:: Short task ::
Could you repeat exactly the lines below, from the line containing "What shape is directly inside the orange" through the last one, both included, while leaving out any pictures?

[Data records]
━━━━━━━━━━━━━━━━━━━━
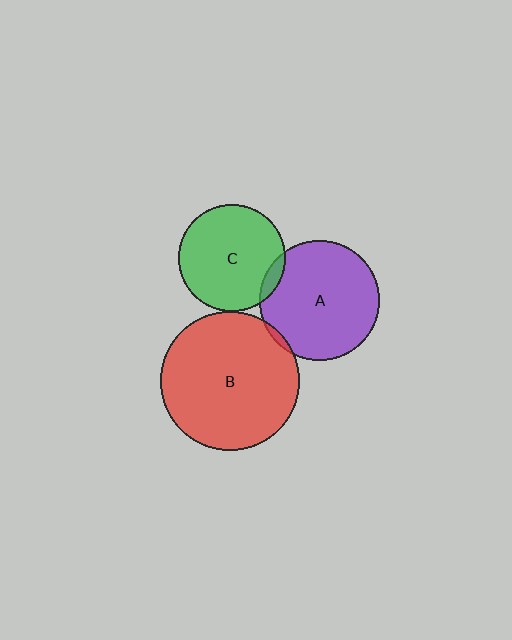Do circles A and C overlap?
Yes.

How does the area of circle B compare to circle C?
Approximately 1.7 times.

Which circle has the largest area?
Circle B (red).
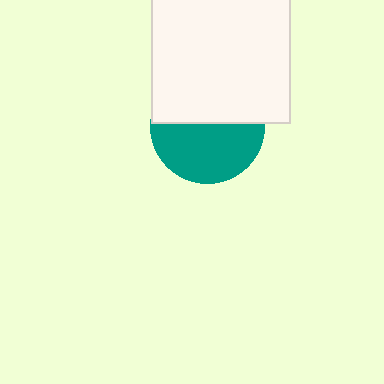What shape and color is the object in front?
The object in front is a white square.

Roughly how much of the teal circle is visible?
About half of it is visible (roughly 53%).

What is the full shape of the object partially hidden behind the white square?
The partially hidden object is a teal circle.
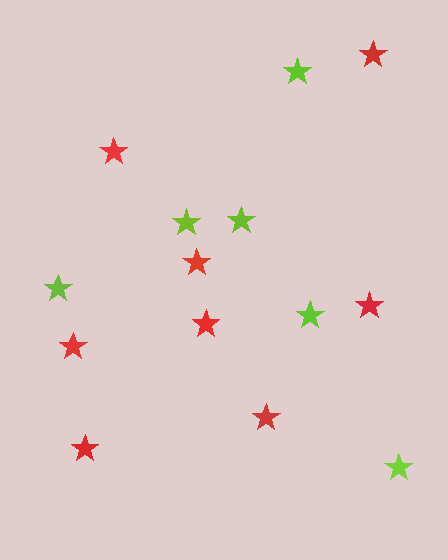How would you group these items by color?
There are 2 groups: one group of red stars (8) and one group of lime stars (6).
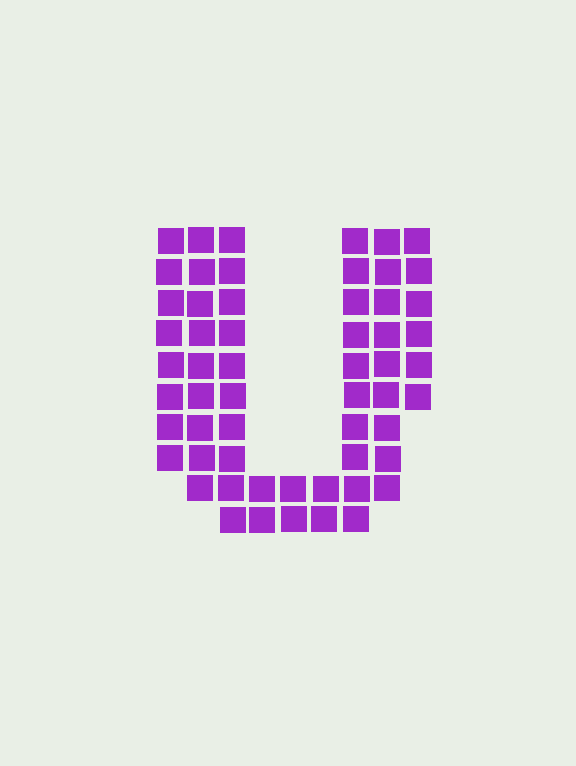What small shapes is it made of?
It is made of small squares.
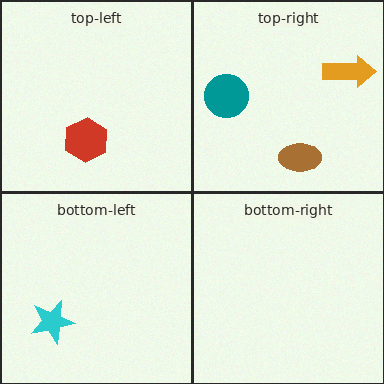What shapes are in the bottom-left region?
The cyan star.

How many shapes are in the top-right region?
3.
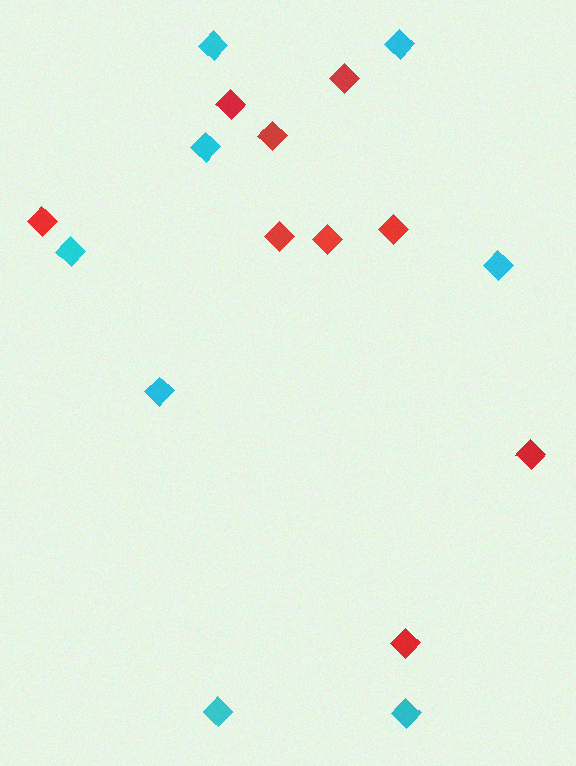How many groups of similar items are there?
There are 2 groups: one group of cyan diamonds (8) and one group of red diamonds (9).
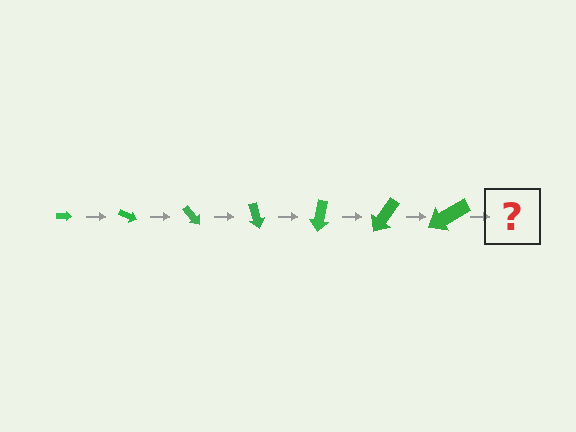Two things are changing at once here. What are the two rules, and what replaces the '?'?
The two rules are that the arrow grows larger each step and it rotates 25 degrees clockwise each step. The '?' should be an arrow, larger than the previous one and rotated 175 degrees clockwise from the start.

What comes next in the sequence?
The next element should be an arrow, larger than the previous one and rotated 175 degrees clockwise from the start.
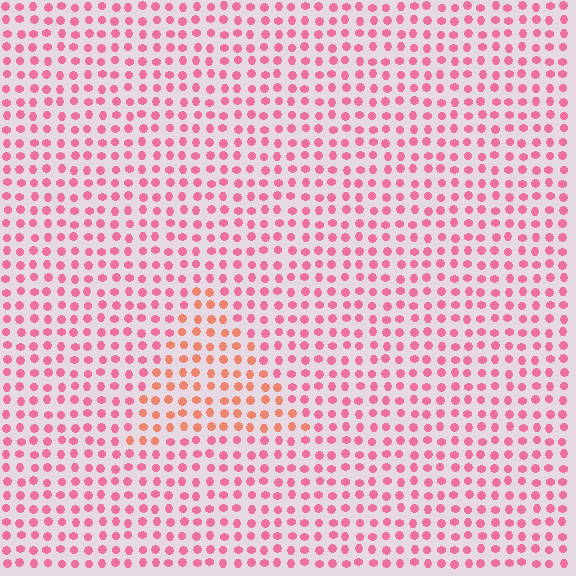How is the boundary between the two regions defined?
The boundary is defined purely by a slight shift in hue (about 32 degrees). Spacing, size, and orientation are identical on both sides.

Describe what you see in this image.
The image is filled with small pink elements in a uniform arrangement. A triangle-shaped region is visible where the elements are tinted to a slightly different hue, forming a subtle color boundary.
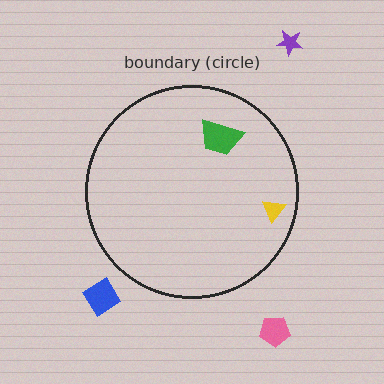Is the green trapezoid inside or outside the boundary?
Inside.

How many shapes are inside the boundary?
2 inside, 3 outside.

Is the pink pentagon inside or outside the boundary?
Outside.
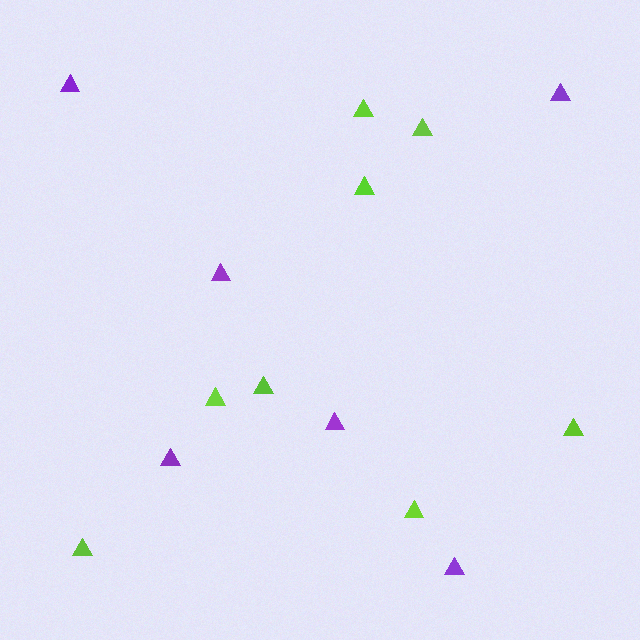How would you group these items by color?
There are 2 groups: one group of purple triangles (6) and one group of lime triangles (8).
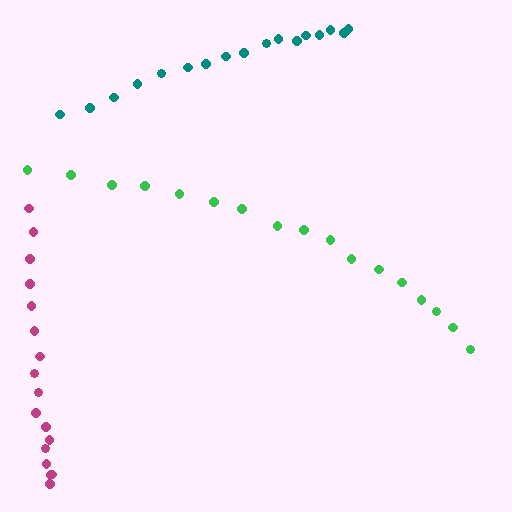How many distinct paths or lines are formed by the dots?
There are 3 distinct paths.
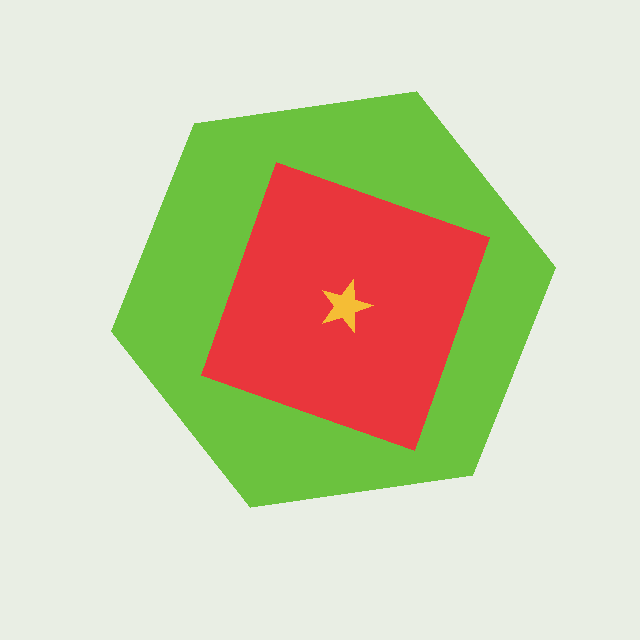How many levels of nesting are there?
3.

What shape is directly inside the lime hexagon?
The red square.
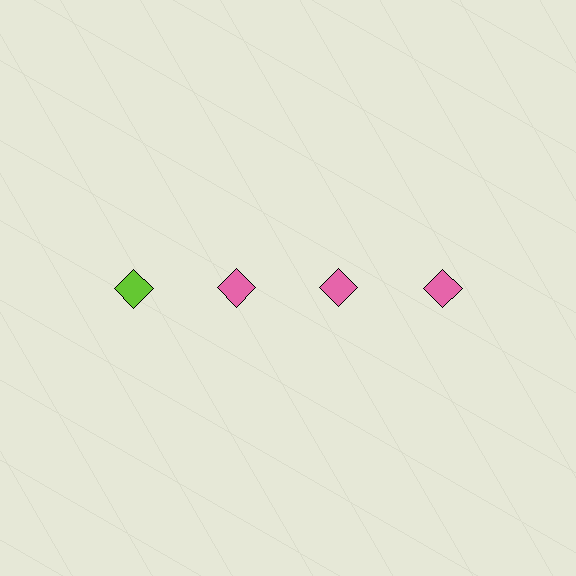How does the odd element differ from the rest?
It has a different color: lime instead of pink.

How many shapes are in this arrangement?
There are 4 shapes arranged in a grid pattern.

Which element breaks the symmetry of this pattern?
The lime diamond in the top row, leftmost column breaks the symmetry. All other shapes are pink diamonds.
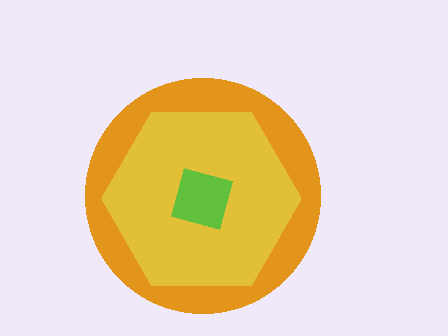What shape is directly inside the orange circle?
The yellow hexagon.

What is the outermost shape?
The orange circle.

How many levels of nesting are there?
3.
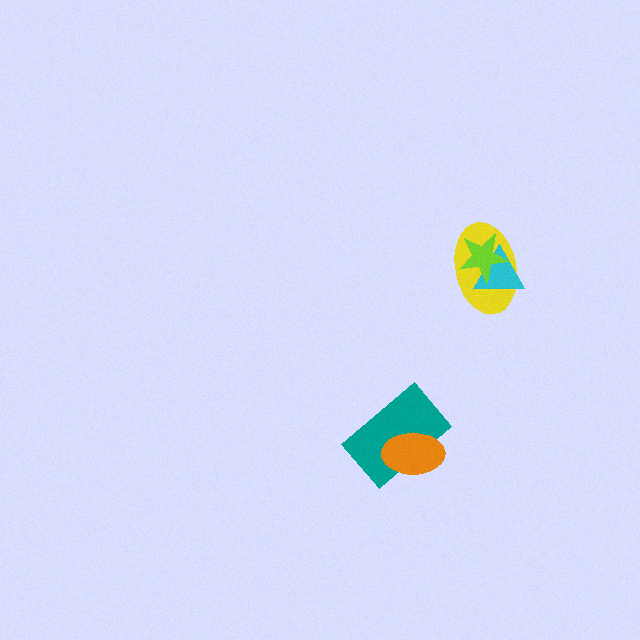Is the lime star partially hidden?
No, no other shape covers it.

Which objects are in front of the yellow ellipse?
2 objects cover part of the yellow ellipse: the cyan triangle and the lime star.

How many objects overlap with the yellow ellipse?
2 objects overlap with the yellow ellipse.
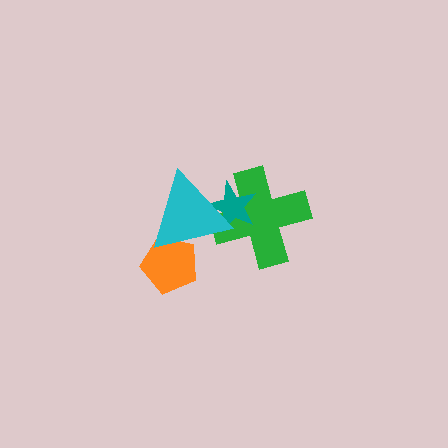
━━━━━━━━━━━━━━━━━━━━
:: Exercise output ::
What shape is directly inside the orange circle?
The yellow hexagon.

What is the outermost shape?
The orange circle.

How many levels of nesting are there?
3.
Is the lime star partially hidden?
No, no other shape covers it.

Which objects are in front of the yellow ellipse?
2 objects cover part of the yellow ellipse: the cyan triangle and the lime star.

How many objects overlap with the yellow ellipse?
2 objects overlap with the yellow ellipse.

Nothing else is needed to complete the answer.